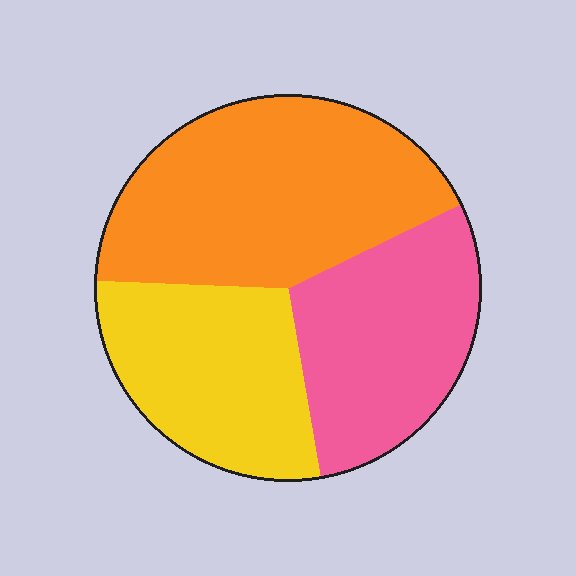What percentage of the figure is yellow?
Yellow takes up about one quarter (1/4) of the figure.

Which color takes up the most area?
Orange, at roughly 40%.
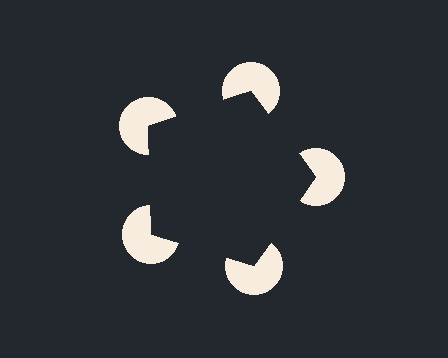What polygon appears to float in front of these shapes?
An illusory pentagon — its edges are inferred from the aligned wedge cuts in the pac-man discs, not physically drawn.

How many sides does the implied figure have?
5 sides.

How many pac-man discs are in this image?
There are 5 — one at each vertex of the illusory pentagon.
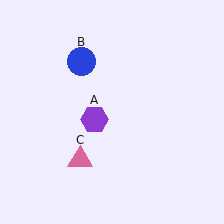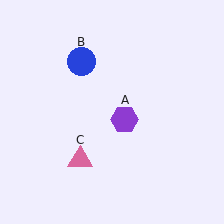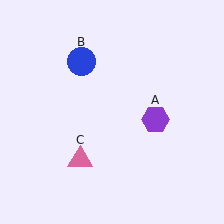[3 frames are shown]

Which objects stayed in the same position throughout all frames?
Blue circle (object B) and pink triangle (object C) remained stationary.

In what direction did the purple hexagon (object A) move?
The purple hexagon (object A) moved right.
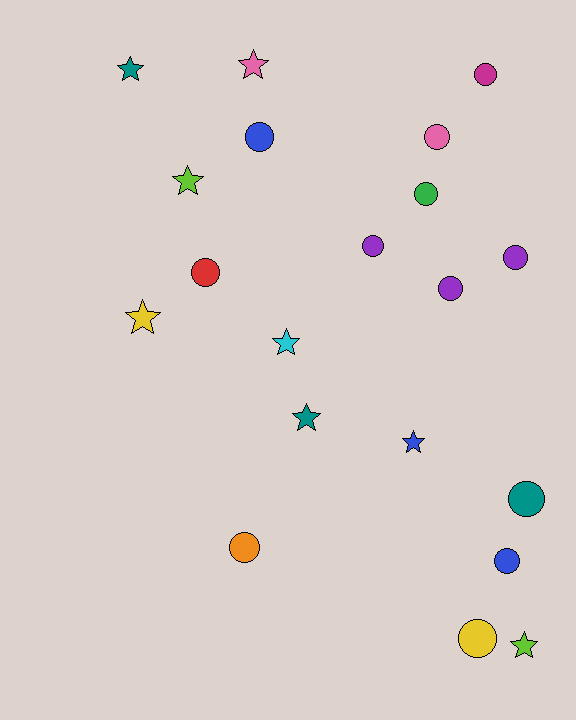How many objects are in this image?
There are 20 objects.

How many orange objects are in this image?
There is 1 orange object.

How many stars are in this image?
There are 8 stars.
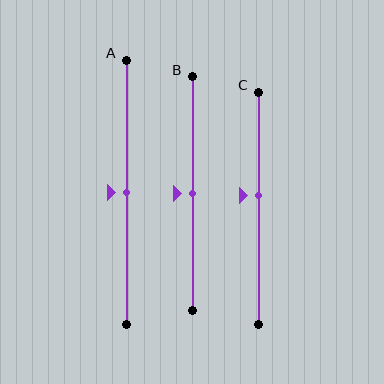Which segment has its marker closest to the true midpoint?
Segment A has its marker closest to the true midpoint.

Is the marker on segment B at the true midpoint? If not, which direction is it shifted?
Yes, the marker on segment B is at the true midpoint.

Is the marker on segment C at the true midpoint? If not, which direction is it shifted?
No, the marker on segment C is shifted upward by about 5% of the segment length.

## WHAT YOU SHOULD DO
Quote each record exactly as it stands, minus the pictures.

## RESPONSE
What percentage of the figure is yellow?
Yellow takes up about one quarter (1/4) of the figure.

Which color takes up the most area?
Orange, at roughly 40%.
What polygon appears to float in front of these shapes?
An illusory pentagon — its edges are inferred from the aligned wedge cuts in the pac-man discs, not physically drawn.

How many sides does the implied figure have?
5 sides.

How many pac-man discs are in this image?
There are 5 — one at each vertex of the illusory pentagon.
[3 frames are shown]

Which objects stayed in the same position throughout all frames?
Blue circle (object B) and pink triangle (object C) remained stationary.

In what direction did the purple hexagon (object A) move?
The purple hexagon (object A) moved right.
How many objects are in this image?
There are 20 objects.

How many orange objects are in this image?
There is 1 orange object.

How many stars are in this image?
There are 8 stars.
Which segment has its marker closest to the true midpoint?
Segment A has its marker closest to the true midpoint.

Is the marker on segment B at the true midpoint? If not, which direction is it shifted?
Yes, the marker on segment B is at the true midpoint.

Is the marker on segment C at the true midpoint? If not, which direction is it shifted?
No, the marker on segment C is shifted upward by about 5% of the segment length.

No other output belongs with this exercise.